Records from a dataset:
+ + +
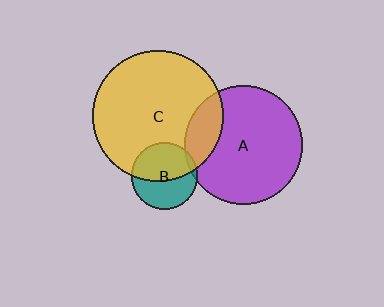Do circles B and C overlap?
Yes.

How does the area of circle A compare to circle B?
Approximately 3.2 times.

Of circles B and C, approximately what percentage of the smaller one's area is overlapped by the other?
Approximately 55%.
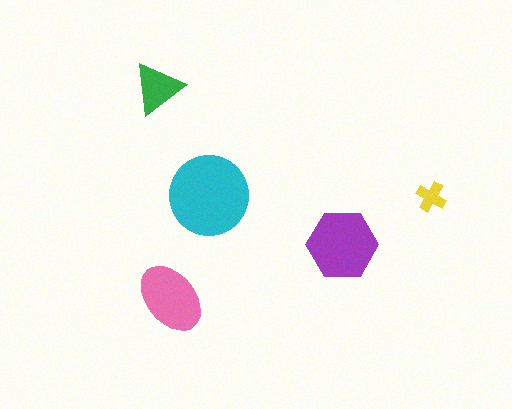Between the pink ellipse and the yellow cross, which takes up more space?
The pink ellipse.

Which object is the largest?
The cyan circle.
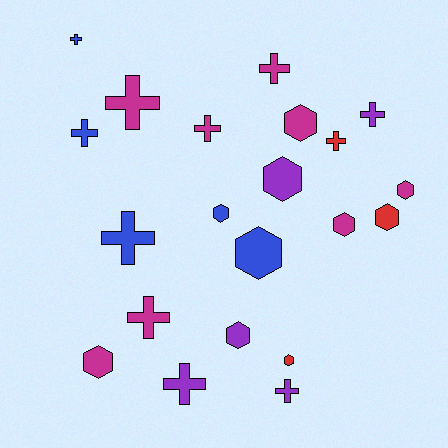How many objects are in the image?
There are 21 objects.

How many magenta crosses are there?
There are 4 magenta crosses.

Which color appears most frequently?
Magenta, with 8 objects.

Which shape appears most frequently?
Cross, with 11 objects.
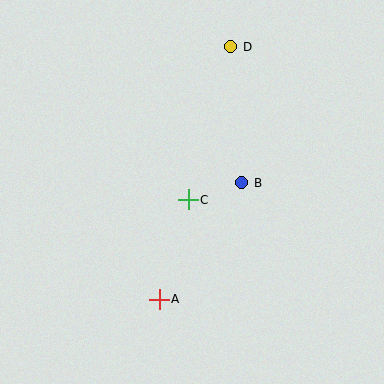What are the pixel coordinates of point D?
Point D is at (231, 47).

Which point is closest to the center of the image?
Point C at (188, 200) is closest to the center.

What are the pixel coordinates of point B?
Point B is at (242, 183).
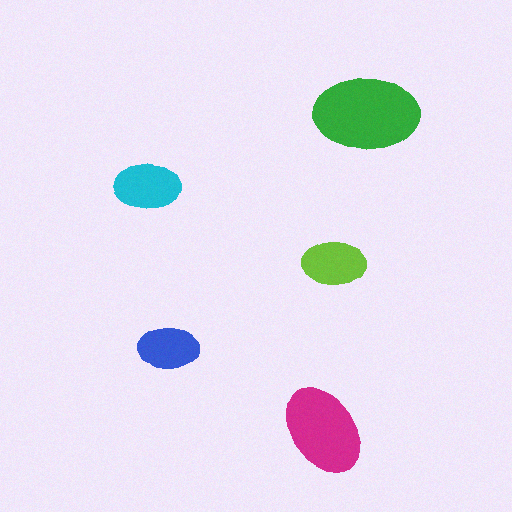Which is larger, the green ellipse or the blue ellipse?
The green one.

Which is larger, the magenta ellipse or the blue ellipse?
The magenta one.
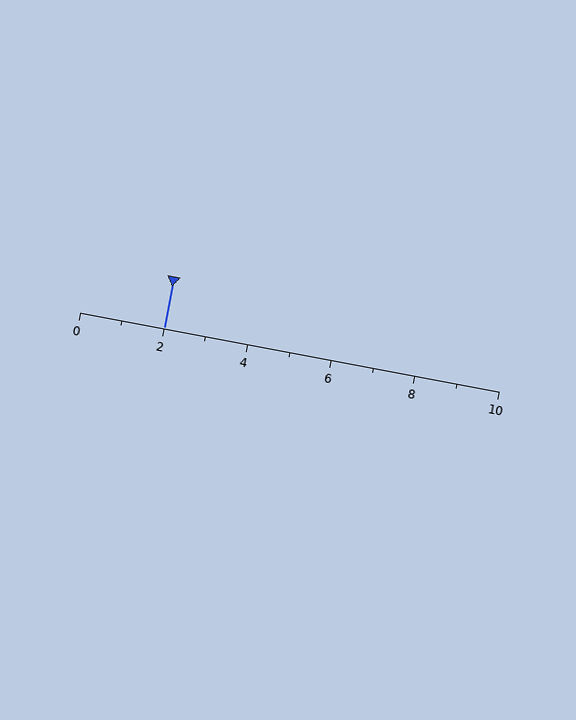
+ + +
Your task - Produce an exact reproduction of the lines from the line containing "How many magenta crosses are there?" through the last line of the records. Any picture is left out.

Solved exercise -
How many magenta crosses are there?
There are 4 magenta crosses.

Which color appears most frequently?
Magenta, with 8 objects.

Which shape appears most frequently?
Cross, with 11 objects.
What are the pixel coordinates of point D?
Point D is at (231, 47).

Which point is closest to the center of the image?
Point C at (188, 200) is closest to the center.

What are the pixel coordinates of point B?
Point B is at (242, 183).
Which is larger, the green ellipse or the blue ellipse?
The green one.

Which is larger, the magenta ellipse or the blue ellipse?
The magenta one.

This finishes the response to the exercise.